### ENTRIES PROVIDED
====

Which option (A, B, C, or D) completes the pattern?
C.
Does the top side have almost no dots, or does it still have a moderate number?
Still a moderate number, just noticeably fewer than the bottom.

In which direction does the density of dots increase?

====

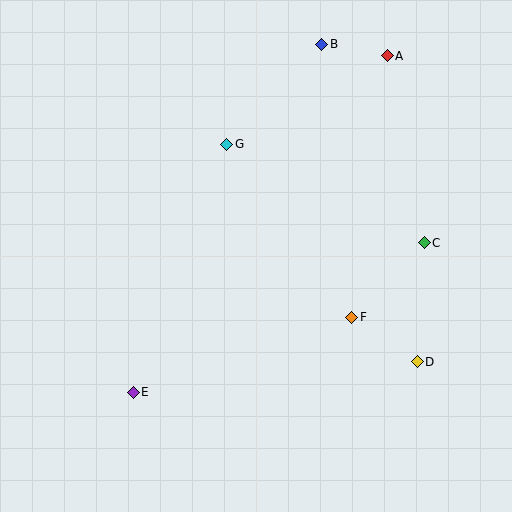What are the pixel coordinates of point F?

====

### GIVEN PROBLEM
Extract verbatim only those lines that run from the line with "Which option (A, B, C, or" to the line with "In which direction", inclusive.

### CORRECT OUTPUT
Which option (A, B, C, or D) completes the pattern?
C.
Does the top side have almost no dots, or does it still have a moderate number?
Still a moderate number, just noticeably fewer than the bottom.

In which direction does the density of dots increase?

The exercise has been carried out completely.